**Entries supplied**:
** start **

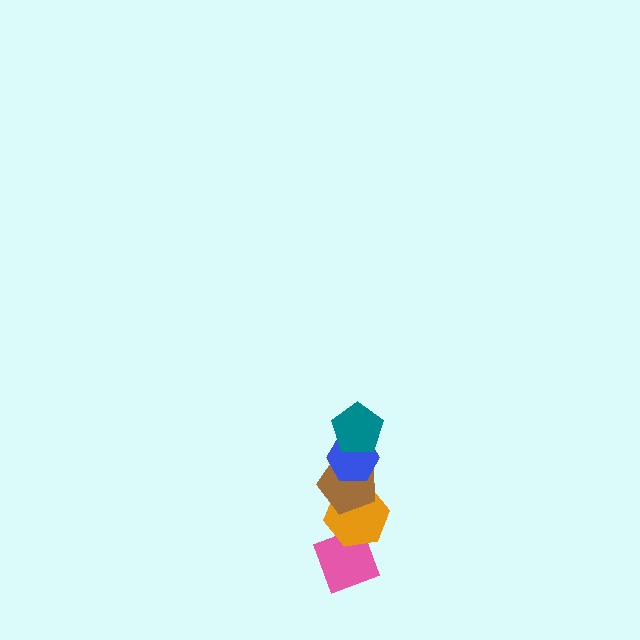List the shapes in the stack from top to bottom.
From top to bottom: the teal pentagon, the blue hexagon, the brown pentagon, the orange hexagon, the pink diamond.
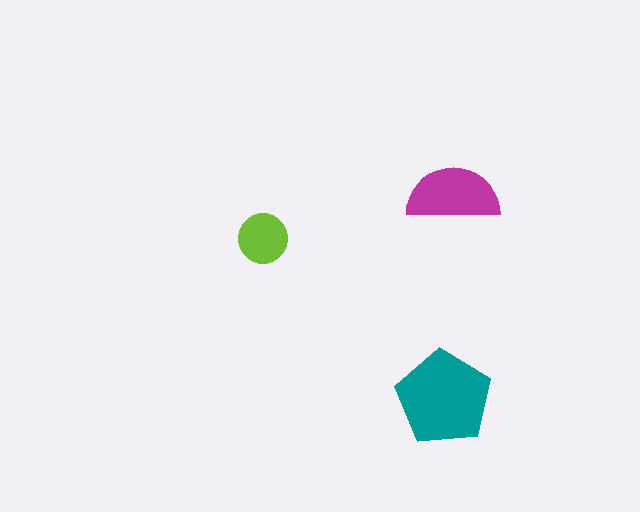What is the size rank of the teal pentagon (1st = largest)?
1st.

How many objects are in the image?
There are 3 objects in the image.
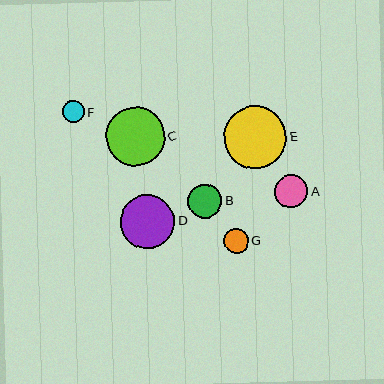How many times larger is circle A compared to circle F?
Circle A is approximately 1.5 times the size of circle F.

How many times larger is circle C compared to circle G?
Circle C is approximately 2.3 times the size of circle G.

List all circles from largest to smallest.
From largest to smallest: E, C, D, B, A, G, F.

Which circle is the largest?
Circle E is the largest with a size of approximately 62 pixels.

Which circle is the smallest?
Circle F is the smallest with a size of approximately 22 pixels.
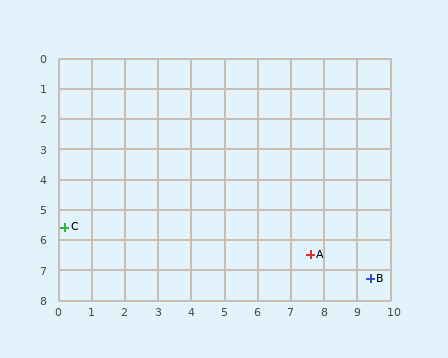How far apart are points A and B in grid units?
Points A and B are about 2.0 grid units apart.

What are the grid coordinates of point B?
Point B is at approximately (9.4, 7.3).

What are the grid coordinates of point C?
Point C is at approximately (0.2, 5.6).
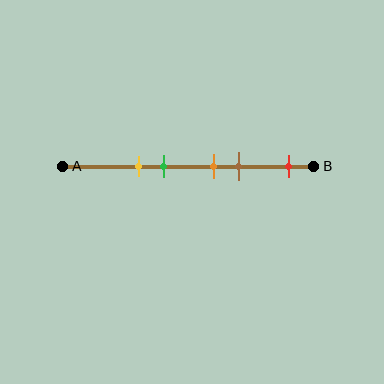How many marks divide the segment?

** end **
** start **

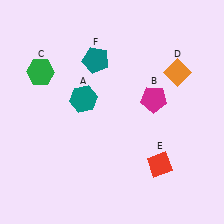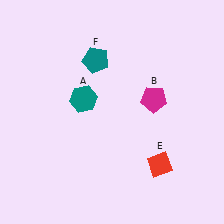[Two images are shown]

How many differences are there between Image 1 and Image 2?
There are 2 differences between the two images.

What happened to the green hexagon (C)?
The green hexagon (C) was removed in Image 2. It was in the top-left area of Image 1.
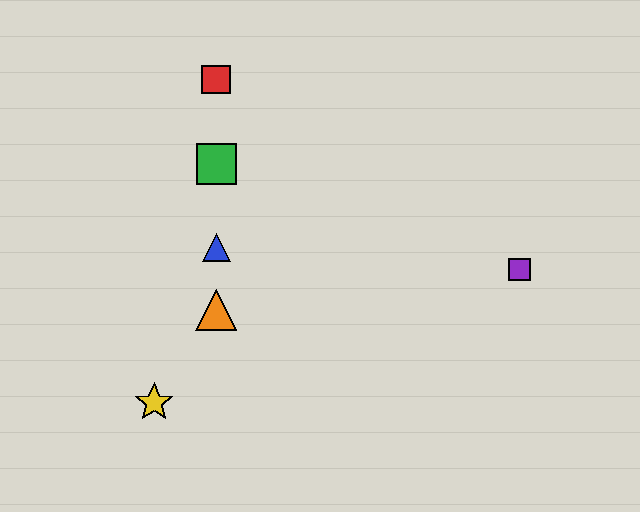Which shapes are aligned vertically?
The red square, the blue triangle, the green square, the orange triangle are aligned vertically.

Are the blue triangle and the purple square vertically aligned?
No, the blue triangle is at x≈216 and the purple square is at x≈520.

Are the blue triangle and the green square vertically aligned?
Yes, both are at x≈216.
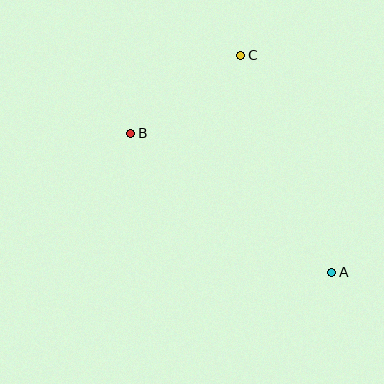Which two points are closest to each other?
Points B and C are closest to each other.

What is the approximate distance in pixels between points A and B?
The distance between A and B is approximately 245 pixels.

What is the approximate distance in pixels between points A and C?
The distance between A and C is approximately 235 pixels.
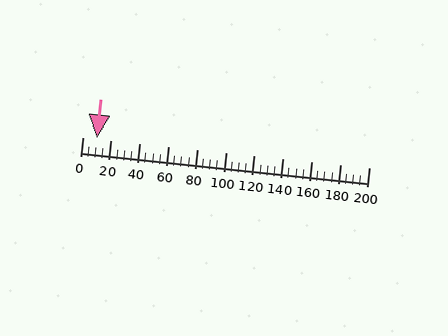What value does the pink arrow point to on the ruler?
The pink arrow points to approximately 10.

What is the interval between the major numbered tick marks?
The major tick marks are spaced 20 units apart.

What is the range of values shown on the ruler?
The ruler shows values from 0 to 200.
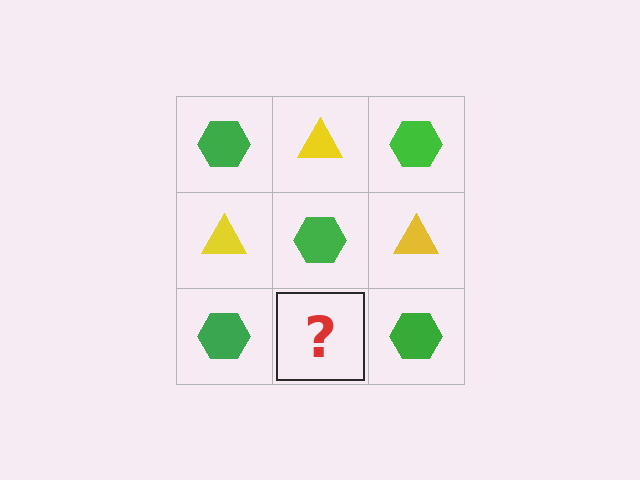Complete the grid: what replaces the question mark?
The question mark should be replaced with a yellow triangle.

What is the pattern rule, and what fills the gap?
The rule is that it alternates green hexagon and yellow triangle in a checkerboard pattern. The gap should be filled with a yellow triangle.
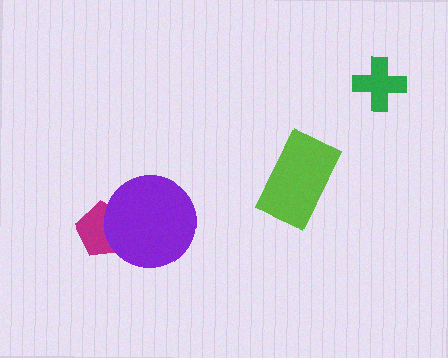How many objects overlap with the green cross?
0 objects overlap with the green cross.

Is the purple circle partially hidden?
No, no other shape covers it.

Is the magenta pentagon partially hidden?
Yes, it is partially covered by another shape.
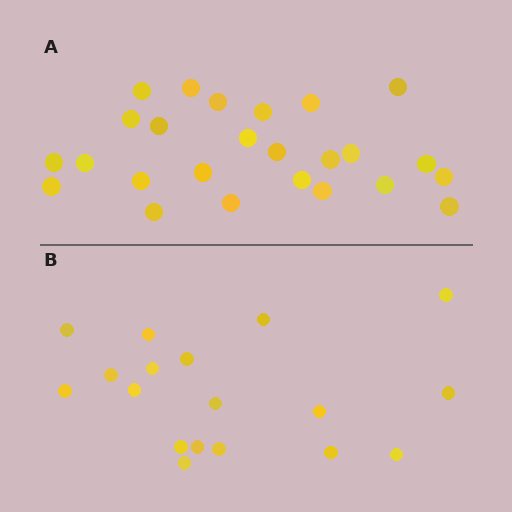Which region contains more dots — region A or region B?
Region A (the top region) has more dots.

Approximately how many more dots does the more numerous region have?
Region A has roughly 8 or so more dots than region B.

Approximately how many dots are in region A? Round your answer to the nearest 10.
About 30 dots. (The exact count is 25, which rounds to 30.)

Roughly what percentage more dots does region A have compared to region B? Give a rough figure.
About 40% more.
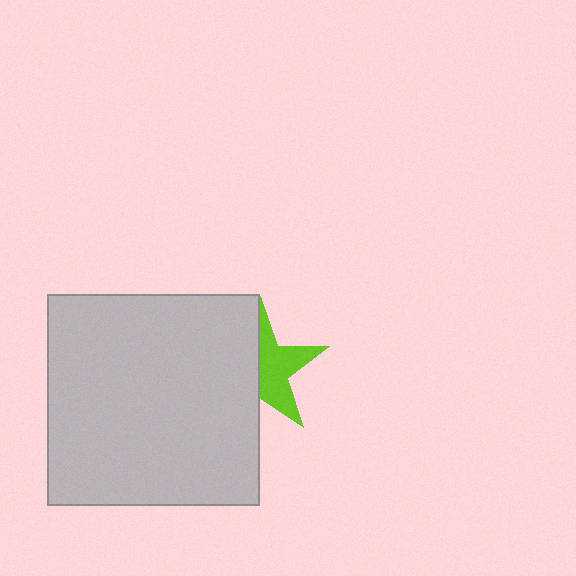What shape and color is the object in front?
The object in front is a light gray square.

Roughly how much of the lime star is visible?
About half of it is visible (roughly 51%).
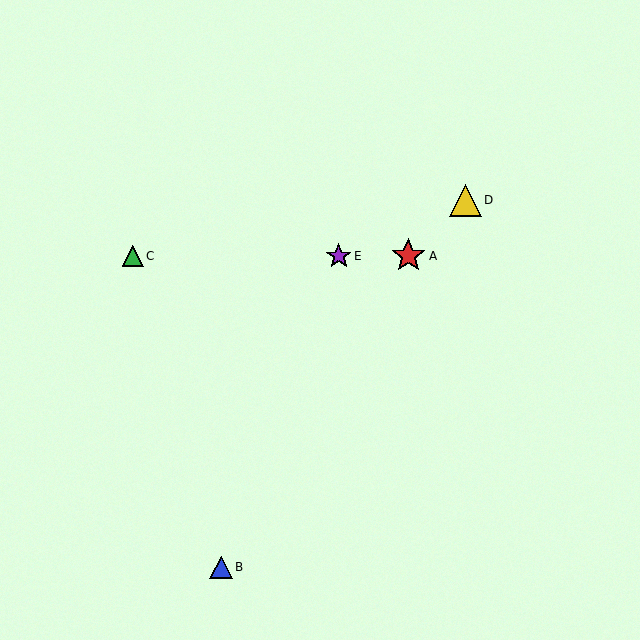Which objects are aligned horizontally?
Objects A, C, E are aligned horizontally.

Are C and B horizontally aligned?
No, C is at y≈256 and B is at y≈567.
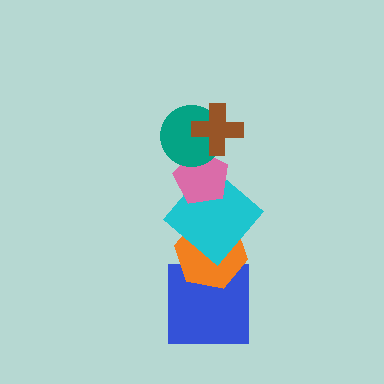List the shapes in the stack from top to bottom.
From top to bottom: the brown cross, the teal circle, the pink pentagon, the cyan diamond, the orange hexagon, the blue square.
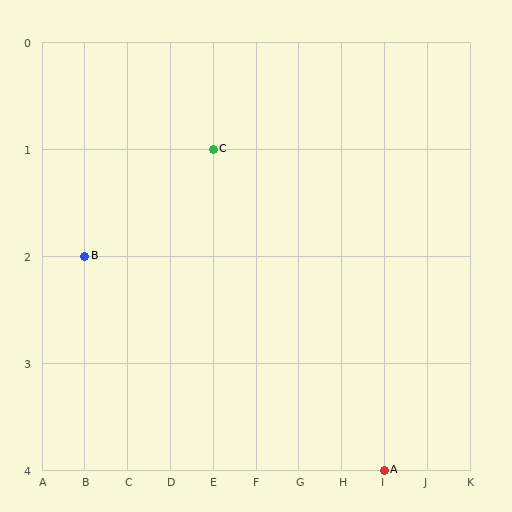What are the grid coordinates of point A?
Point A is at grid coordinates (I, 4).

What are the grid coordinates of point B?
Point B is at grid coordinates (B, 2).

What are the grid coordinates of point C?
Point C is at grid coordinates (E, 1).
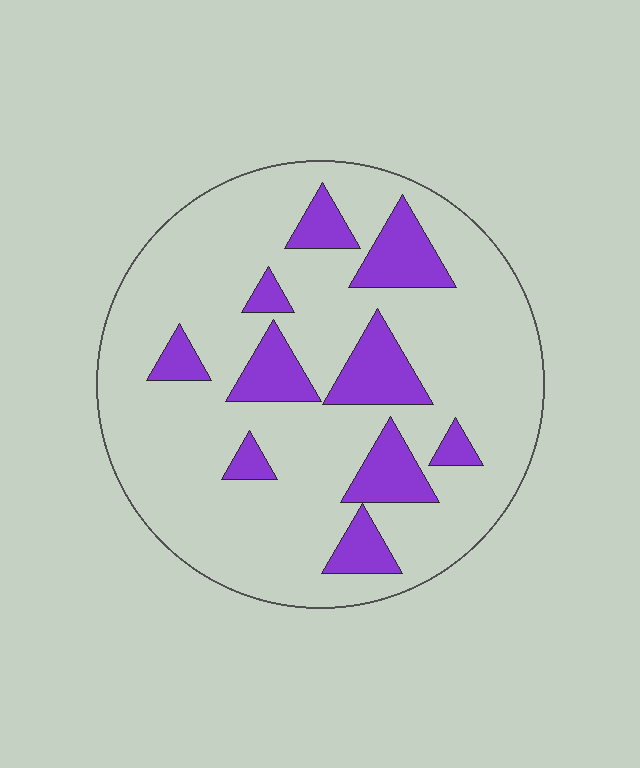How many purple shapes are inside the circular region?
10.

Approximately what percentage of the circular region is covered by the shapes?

** end **

**Your goal**: Give again, exactly as written, only the lines that start at the one with "Which objects are aligned horizontally?" and end at the one with "Approximately what percentage", both included. Skip any pictures.

**Solution for this exercise**:
Which objects are aligned horizontally?
Objects A, C, E are aligned horizontally.

Are C and B horizontally aligned?
No, C is at y≈256 and B is at y≈567.
List the shapes in the stack from top to bottom.
From top to bottom: the brown cross, the teal circle, the pink pentagon, the cyan diamond, the orange hexagon, the blue square.
What are the grid coordinates of point A?
Point A is at grid coordinates (I, 4).

What are the grid coordinates of point B?
Point B is at grid coordinates (B, 2).

What are the grid coordinates of point C?
Point C is at grid coordinates (E, 1).
How many purple shapes are inside the circular region?
10.

Approximately what percentage of the circular region is covered by the shapes?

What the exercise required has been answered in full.